__Records to use__
----
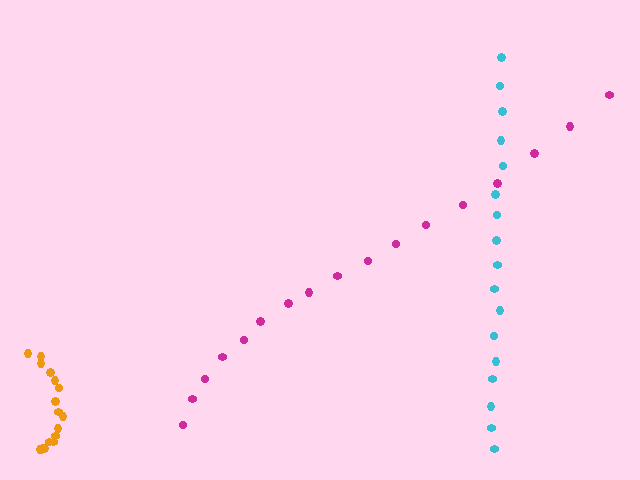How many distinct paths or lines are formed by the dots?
There are 3 distinct paths.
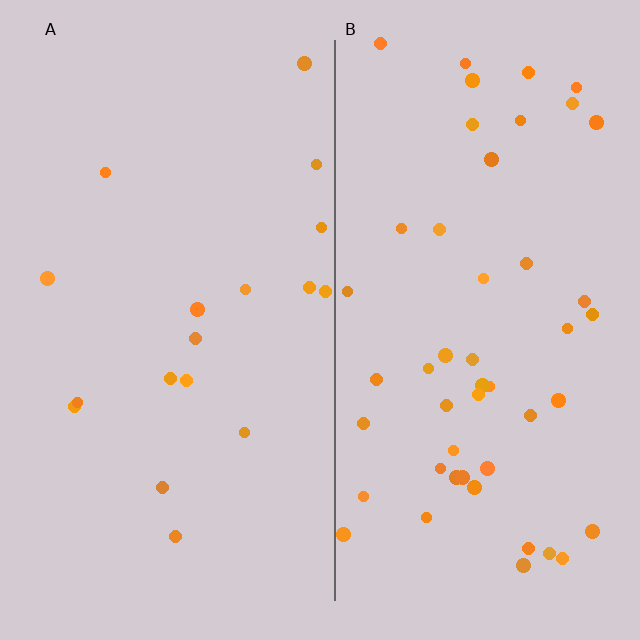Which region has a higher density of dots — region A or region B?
B (the right).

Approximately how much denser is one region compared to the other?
Approximately 2.8× — region B over region A.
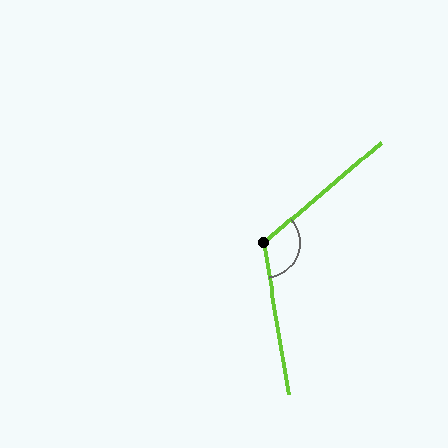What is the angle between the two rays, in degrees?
Approximately 121 degrees.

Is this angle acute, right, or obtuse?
It is obtuse.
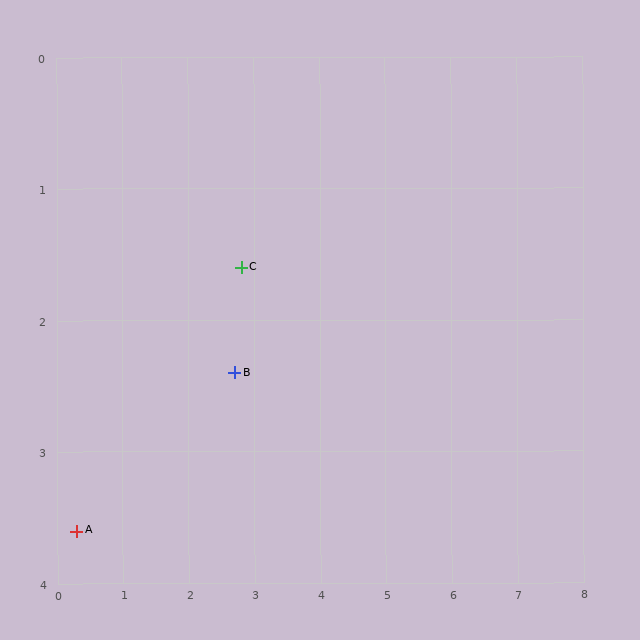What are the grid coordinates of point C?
Point C is at approximately (2.8, 1.6).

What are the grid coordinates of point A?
Point A is at approximately (0.3, 3.6).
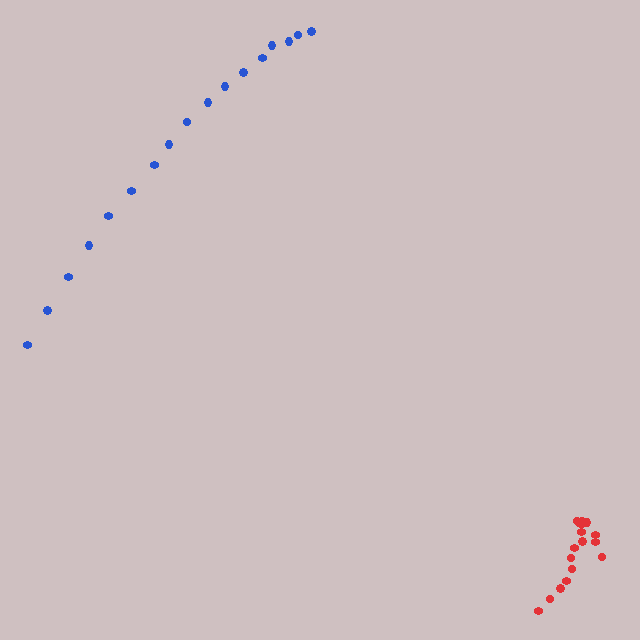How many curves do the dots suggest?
There are 2 distinct paths.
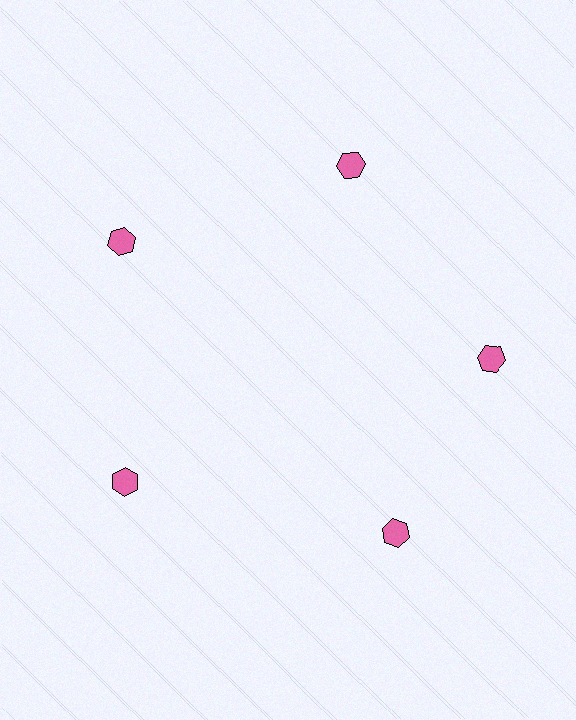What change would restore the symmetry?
The symmetry would be restored by rotating it back into even spacing with its neighbors so that all 5 hexagons sit at equal angles and equal distance from the center.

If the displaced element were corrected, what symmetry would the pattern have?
It would have 5-fold rotational symmetry — the pattern would map onto itself every 72 degrees.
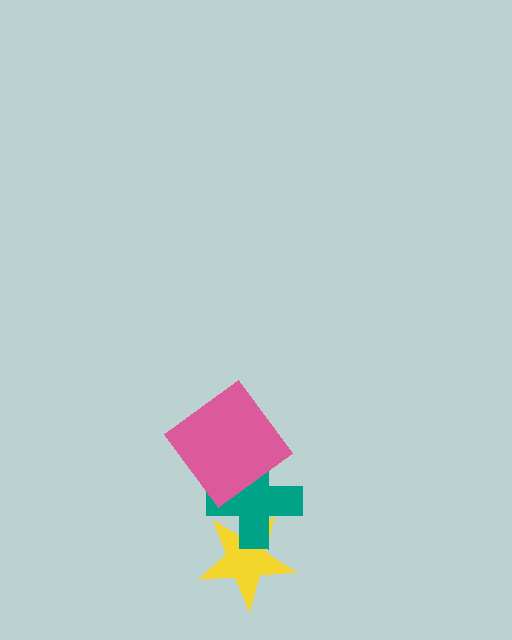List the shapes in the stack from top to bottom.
From top to bottom: the pink diamond, the teal cross, the yellow star.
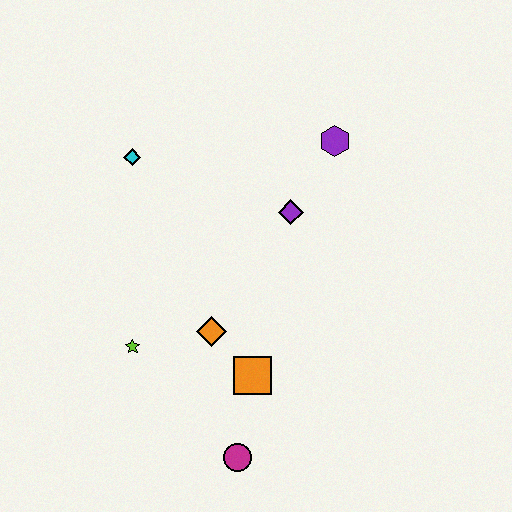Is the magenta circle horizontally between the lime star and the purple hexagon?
Yes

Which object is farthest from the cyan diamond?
The magenta circle is farthest from the cyan diamond.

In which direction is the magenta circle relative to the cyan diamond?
The magenta circle is below the cyan diamond.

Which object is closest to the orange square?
The orange diamond is closest to the orange square.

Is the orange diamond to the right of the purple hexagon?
No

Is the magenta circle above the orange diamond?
No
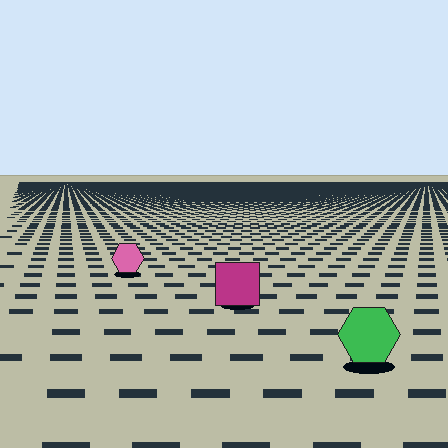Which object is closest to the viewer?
The green hexagon is closest. The texture marks near it are larger and more spread out.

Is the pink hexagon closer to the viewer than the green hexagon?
No. The green hexagon is closer — you can tell from the texture gradient: the ground texture is coarser near it.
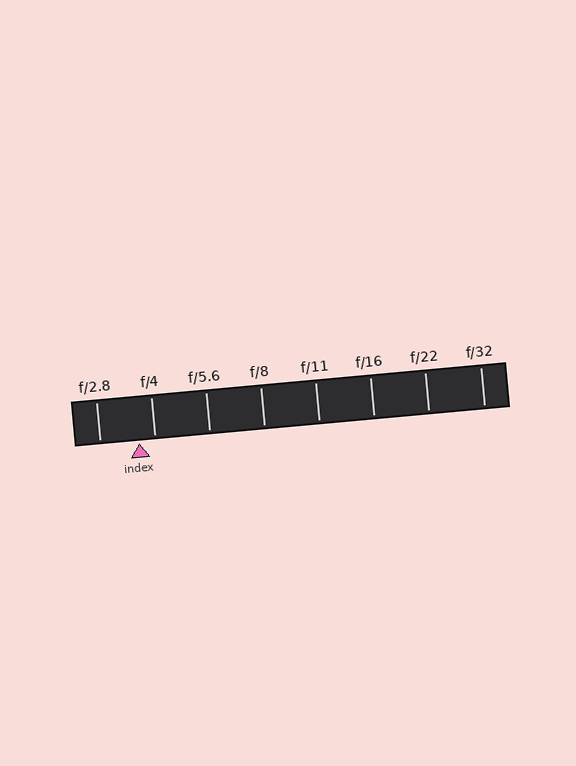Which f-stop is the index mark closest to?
The index mark is closest to f/4.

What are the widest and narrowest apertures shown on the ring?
The widest aperture shown is f/2.8 and the narrowest is f/32.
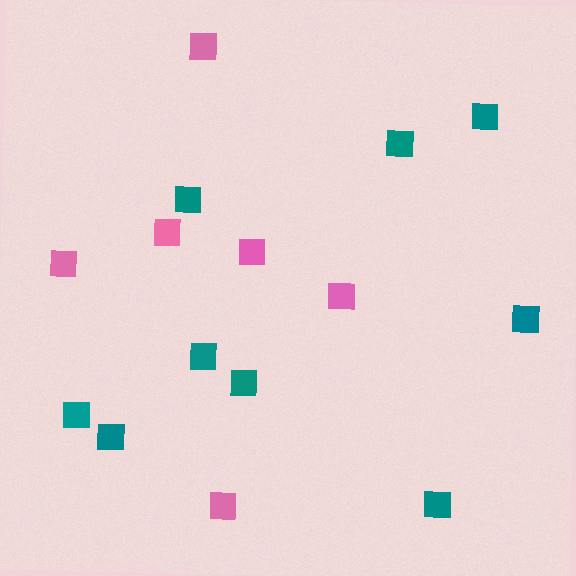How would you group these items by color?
There are 2 groups: one group of pink squares (6) and one group of teal squares (9).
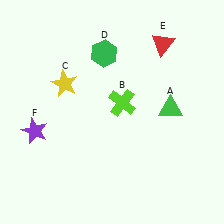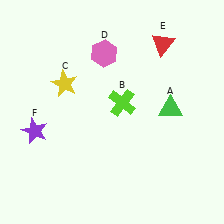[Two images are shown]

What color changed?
The hexagon (D) changed from green in Image 1 to pink in Image 2.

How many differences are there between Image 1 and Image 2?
There is 1 difference between the two images.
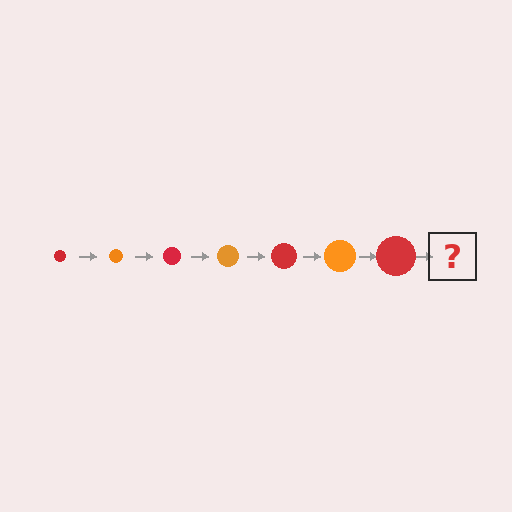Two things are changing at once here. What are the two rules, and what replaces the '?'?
The two rules are that the circle grows larger each step and the color cycles through red and orange. The '?' should be an orange circle, larger than the previous one.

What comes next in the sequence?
The next element should be an orange circle, larger than the previous one.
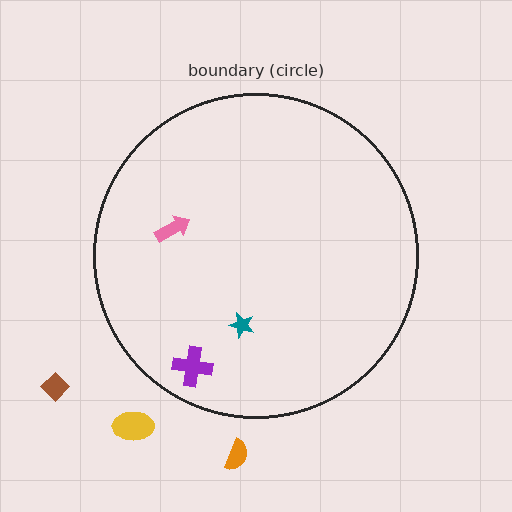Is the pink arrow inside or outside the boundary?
Inside.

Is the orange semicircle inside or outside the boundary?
Outside.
----
__Work to be completed__
Leaving out every picture, transcribe exactly the lines from the line that contains "Is the pink arrow" through the final line of the entries above.

__Output of the task__
Is the pink arrow inside or outside the boundary?
Inside.

Is the orange semicircle inside or outside the boundary?
Outside.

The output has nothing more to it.